What the task requires: Write out the full set of records exactly. Any pictures in them do not belong in the copy.

Records for the task:
↓↓↓
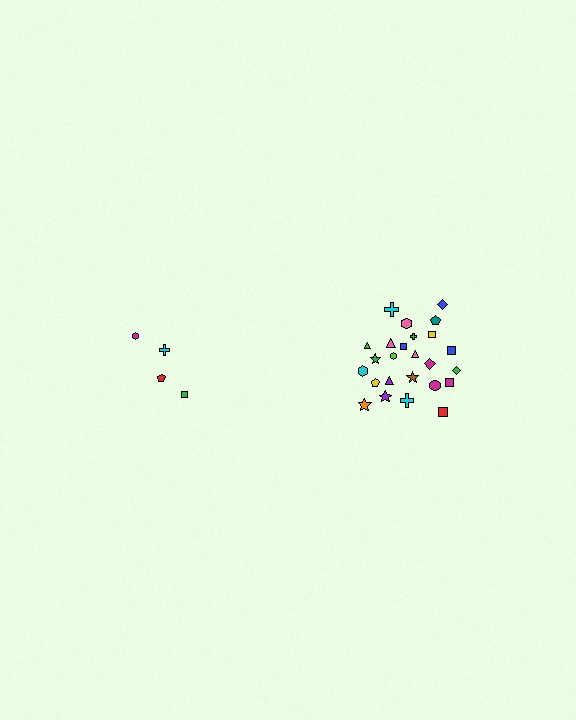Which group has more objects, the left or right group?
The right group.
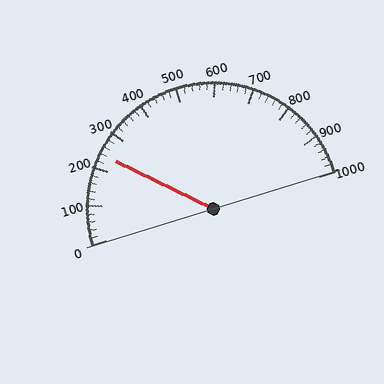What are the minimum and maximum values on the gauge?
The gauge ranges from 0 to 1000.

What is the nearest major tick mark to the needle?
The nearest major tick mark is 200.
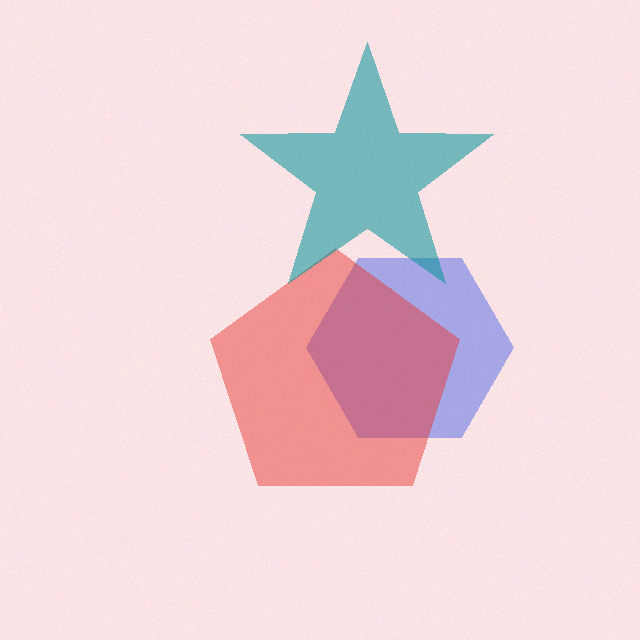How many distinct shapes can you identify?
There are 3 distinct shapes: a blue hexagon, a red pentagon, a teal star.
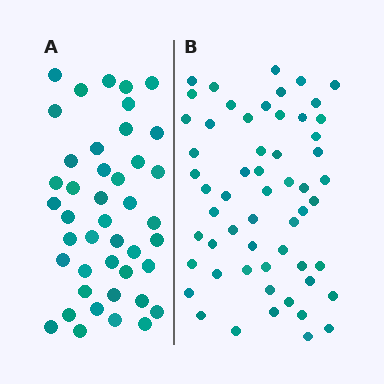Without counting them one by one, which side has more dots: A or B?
↑↑↑
Output:
Which group has more objects, the left or right group?
The right group.
What are the minimum and maximum values on the gauge?
The gauge ranges from 0 to 1000.

What is the nearest major tick mark to the needle?
The nearest major tick mark is 200.
How many distinct shapes can you identify?
There are 3 distinct shapes: a blue hexagon, a red pentagon, a teal star.
Without counting them one by one, which side has more dots: A or B?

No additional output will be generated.